+++ Available data
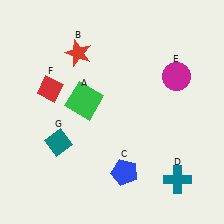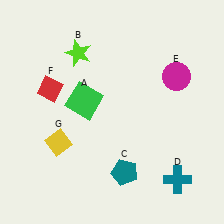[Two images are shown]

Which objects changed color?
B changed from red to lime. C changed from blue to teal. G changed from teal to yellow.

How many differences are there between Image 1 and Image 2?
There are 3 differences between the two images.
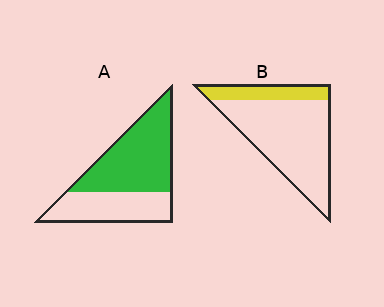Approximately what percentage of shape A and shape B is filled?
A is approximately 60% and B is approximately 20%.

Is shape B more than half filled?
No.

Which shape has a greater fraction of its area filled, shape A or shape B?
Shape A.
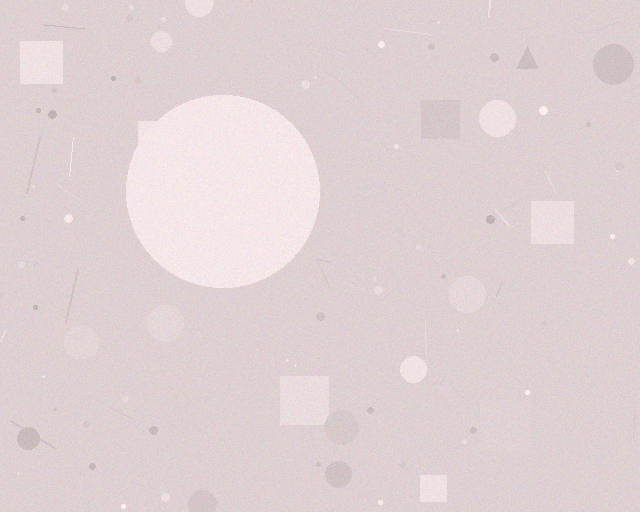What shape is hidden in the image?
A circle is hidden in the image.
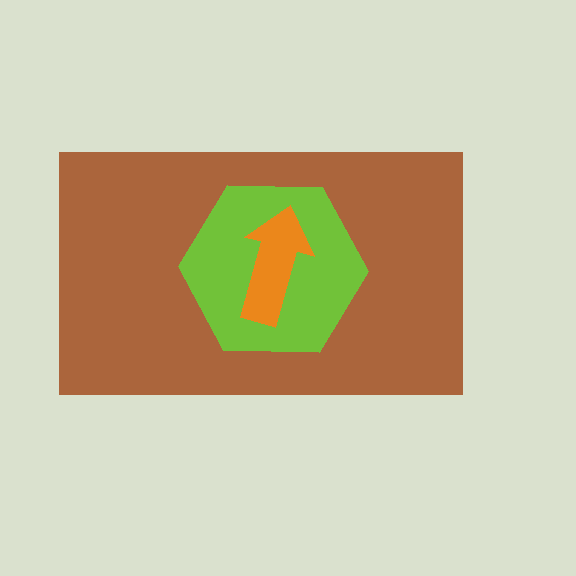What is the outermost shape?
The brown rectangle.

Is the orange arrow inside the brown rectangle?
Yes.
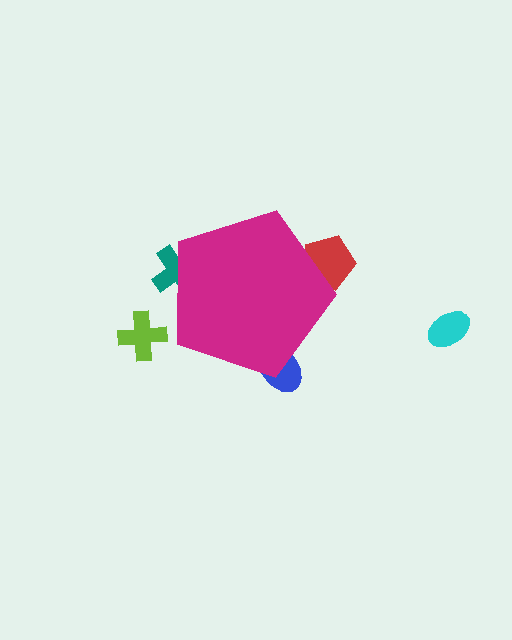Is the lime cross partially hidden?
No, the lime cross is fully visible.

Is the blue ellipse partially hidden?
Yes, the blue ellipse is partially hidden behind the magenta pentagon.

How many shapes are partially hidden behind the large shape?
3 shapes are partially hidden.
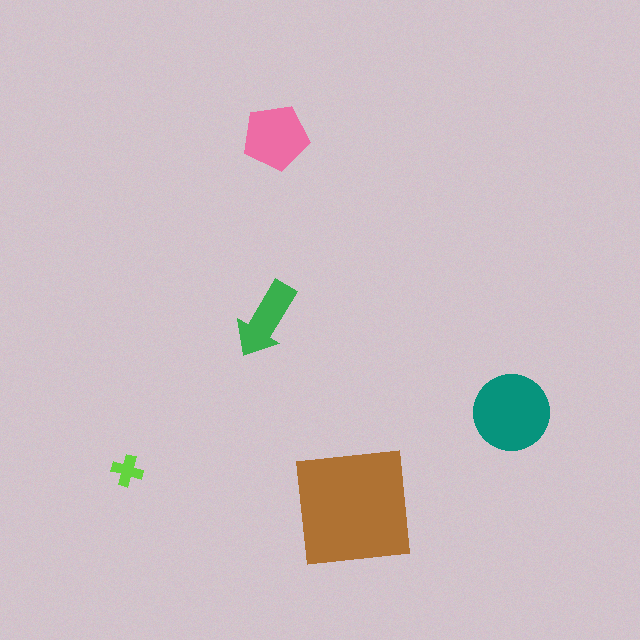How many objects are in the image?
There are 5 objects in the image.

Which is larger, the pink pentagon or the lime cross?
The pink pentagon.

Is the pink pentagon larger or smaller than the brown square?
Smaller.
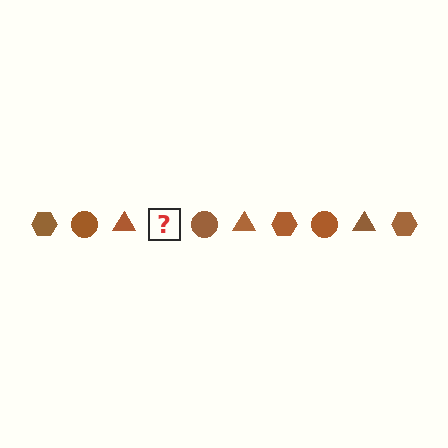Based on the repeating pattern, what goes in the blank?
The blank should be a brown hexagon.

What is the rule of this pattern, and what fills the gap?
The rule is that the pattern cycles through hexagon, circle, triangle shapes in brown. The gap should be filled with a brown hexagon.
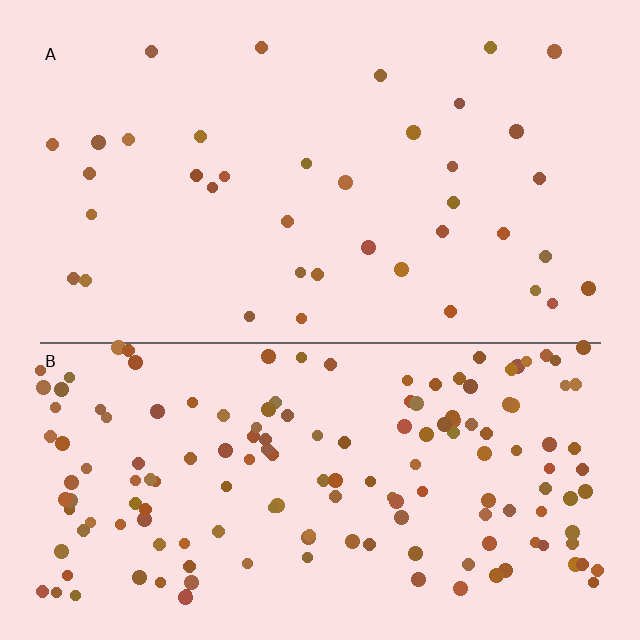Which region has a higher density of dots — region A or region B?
++++++
--- Aim of the task ---
Pictures must be left out. Repeat exactly the lines from the one containing "How many objects are in the image?" through the final line of the data.

--- Complete response ---
How many objects are in the image?
There are 5 objects in the image.

Which is larger, the pink pentagon or the lime cross?
The pink pentagon.

Is the pink pentagon larger or smaller than the brown square?
Smaller.
Based on the repeating pattern, what goes in the blank?
The blank should be a brown hexagon.

What is the rule of this pattern, and what fills the gap?
The rule is that the pattern cycles through hexagon, circle, triangle shapes in brown. The gap should be filled with a brown hexagon.
Which region has a higher density of dots — region A or region B?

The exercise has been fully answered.